| Given exercise |
Restate the listing below word for word, omitting any images.
* * *
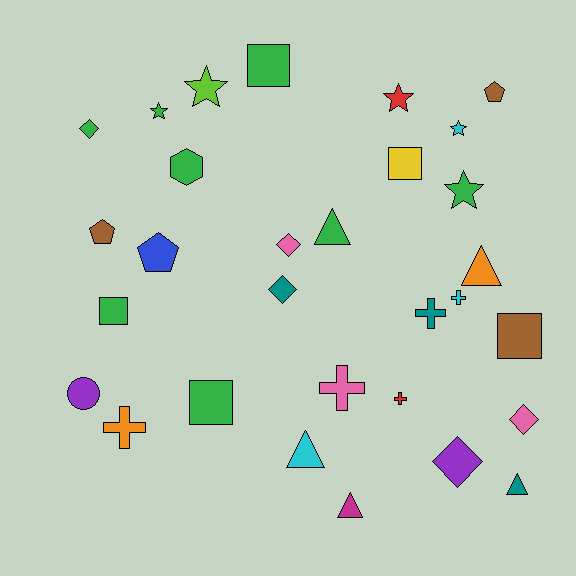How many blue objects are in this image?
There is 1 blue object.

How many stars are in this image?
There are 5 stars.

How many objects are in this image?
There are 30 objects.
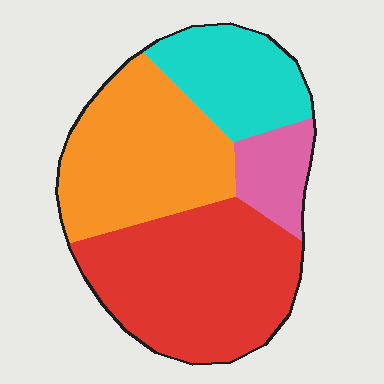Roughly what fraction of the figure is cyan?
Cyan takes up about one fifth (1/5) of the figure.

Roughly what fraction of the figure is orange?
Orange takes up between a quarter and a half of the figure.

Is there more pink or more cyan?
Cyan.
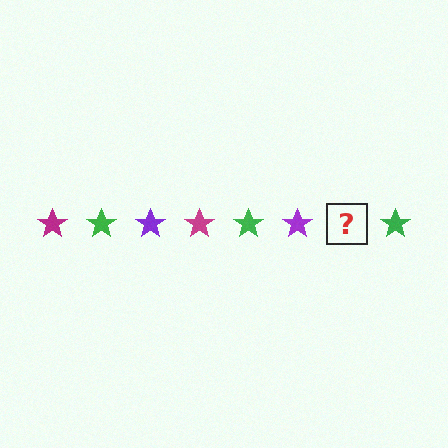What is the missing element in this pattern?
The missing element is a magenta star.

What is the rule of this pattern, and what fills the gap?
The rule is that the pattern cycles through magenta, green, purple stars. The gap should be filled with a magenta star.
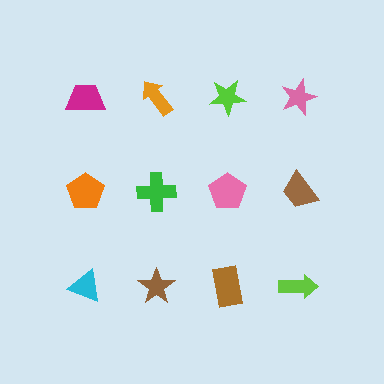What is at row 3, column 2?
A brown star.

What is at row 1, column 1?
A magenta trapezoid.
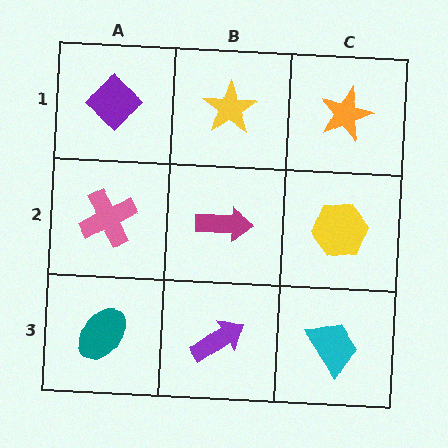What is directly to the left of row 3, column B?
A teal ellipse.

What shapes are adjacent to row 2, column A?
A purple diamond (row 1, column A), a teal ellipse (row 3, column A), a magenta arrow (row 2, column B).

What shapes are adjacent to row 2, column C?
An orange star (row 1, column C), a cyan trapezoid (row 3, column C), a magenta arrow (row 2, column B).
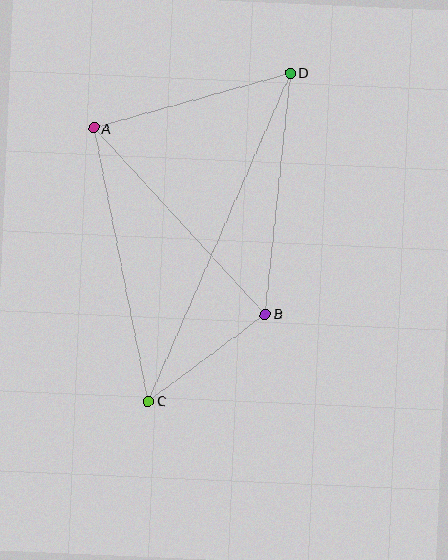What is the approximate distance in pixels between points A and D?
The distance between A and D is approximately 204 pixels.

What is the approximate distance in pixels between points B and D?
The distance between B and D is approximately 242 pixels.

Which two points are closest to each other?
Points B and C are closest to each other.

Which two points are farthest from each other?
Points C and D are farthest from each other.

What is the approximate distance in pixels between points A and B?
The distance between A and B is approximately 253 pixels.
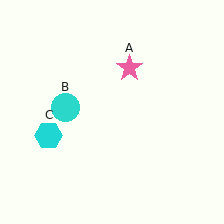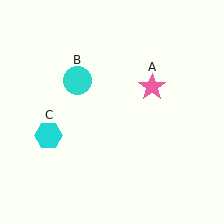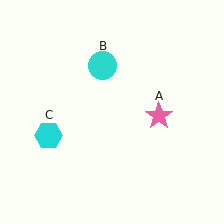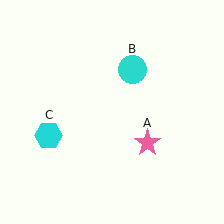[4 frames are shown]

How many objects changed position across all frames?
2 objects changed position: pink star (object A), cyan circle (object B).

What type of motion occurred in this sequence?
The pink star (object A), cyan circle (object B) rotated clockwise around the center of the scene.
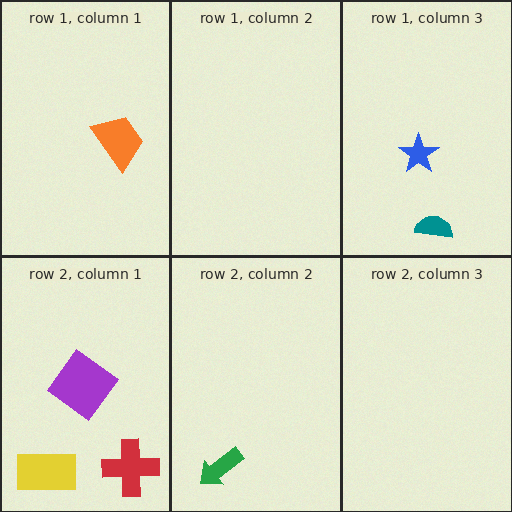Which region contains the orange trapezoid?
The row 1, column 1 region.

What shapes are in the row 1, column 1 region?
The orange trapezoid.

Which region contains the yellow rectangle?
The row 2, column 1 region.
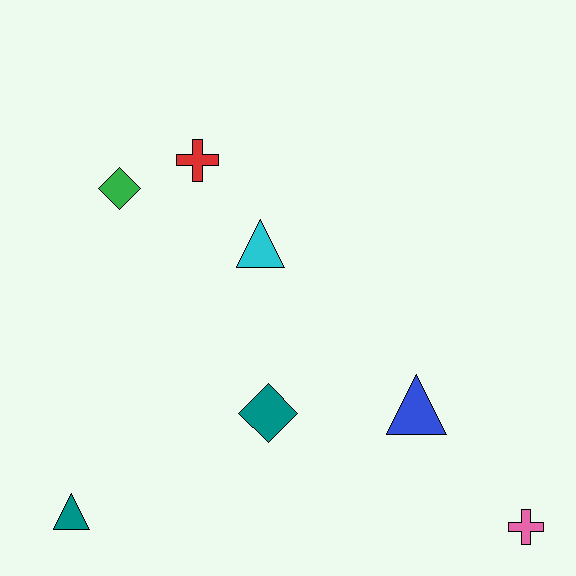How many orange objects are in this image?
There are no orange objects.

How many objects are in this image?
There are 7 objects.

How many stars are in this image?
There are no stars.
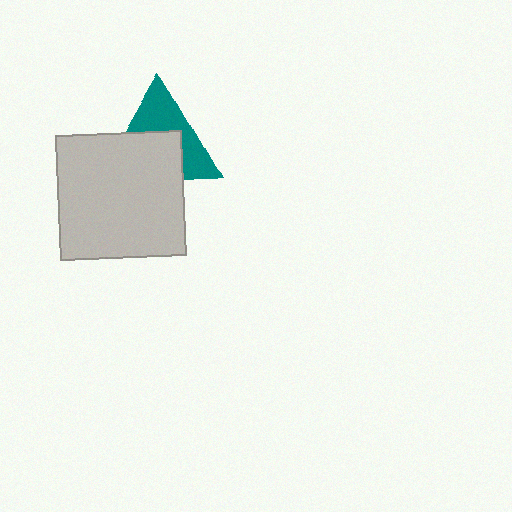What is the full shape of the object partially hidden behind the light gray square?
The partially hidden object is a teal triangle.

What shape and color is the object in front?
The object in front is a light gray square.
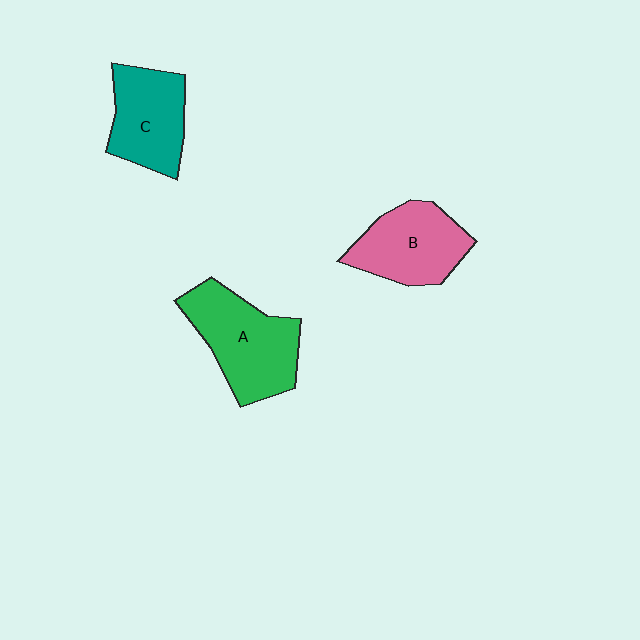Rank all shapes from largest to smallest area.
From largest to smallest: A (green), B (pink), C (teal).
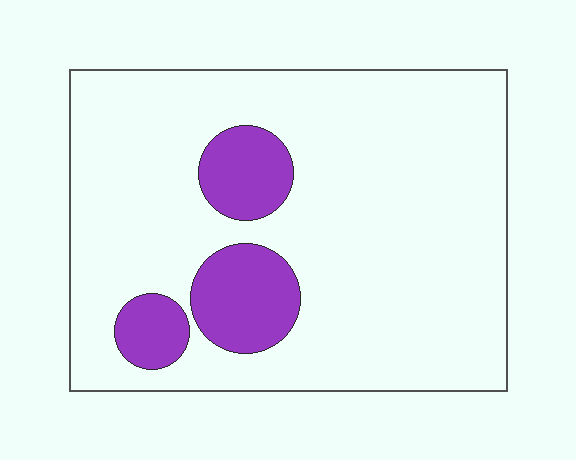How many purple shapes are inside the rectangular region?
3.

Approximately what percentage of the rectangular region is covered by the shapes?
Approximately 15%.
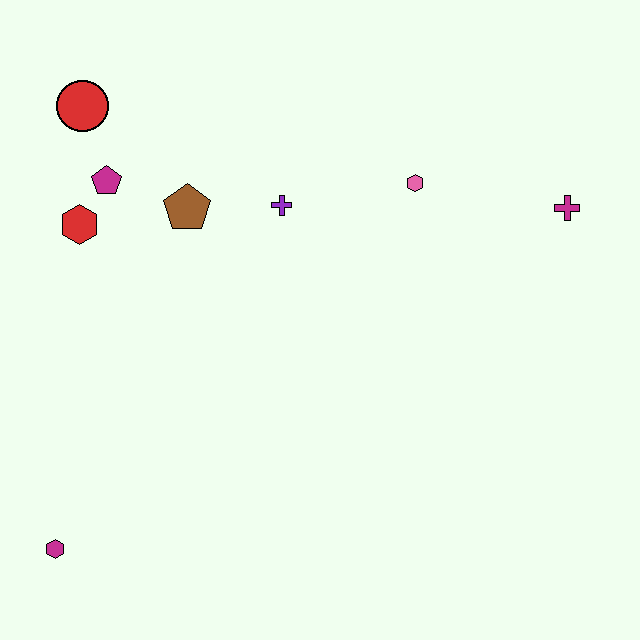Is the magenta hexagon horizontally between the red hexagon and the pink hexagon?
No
* * *
| Reply |
How many blue objects are in this image?
There is 1 blue object.

How many stars are in this image?
There are 5 stars.

How many objects are in this image?
There are 30 objects.
Roughly what fraction of the figure is cyan?
Cyan takes up about one fifth (1/5) of the figure.

Roughly what fraction of the figure is orange?
Orange takes up between a quarter and a half of the figure.

Is there more pink or more cyan?
Cyan.
What is the missing element in this pattern?
The missing element is a magenta star.

What is the rule of this pattern, and what fills the gap?
The rule is that the pattern cycles through magenta, green, purple stars. The gap should be filled with a magenta star.
What is at row 3, column 2?
A brown star.

What is at row 1, column 1?
A magenta trapezoid.
What is directly to the left of row 3, column B?
A teal ellipse.

What shapes are adjacent to row 2, column A?
A purple diamond (row 1, column A), a teal ellipse (row 3, column A), a magenta arrow (row 2, column B).

What shapes are adjacent to row 2, column C?
An orange star (row 1, column C), a cyan trapezoid (row 3, column C), a magenta arrow (row 2, column B).
What is the approximate distance in pixels between points A and D?
The distance between A and D is approximately 204 pixels.

What is the approximate distance in pixels between points B and D?
The distance between B and D is approximately 242 pixels.

Which two points are closest to each other?
Points B and C are closest to each other.

Which two points are farthest from each other?
Points C and D are farthest from each other.

What is the approximate distance in pixels between points A and B?
The distance between A and B is approximately 253 pixels.
[4 frames are shown]

How many objects changed position across all frames?
2 objects changed position: pink star (object A), cyan circle (object B).

What type of motion occurred in this sequence?
The pink star (object A), cyan circle (object B) rotated clockwise around the center of the scene.
Which region contains the orange trapezoid?
The row 1, column 1 region.

What shapes are in the row 1, column 1 region?
The orange trapezoid.

Which region contains the yellow rectangle?
The row 2, column 1 region.
How many orange objects are in this image?
There are no orange objects.

How many objects are in this image?
There are 7 objects.

How many stars are in this image?
There are no stars.
What is the full shape of the object partially hidden behind the light gray square?
The partially hidden object is a teal triangle.

What shape and color is the object in front?
The object in front is a light gray square.
Rank all shapes from largest to smallest area.
From largest to smallest: A (green), B (pink), C (teal).
How many purple shapes are inside the rectangular region?
3.

Approximately what percentage of the rectangular region is covered by the shapes?
Approximately 15%.
Is the magenta hexagon horizontally between the red hexagon and the pink hexagon?
No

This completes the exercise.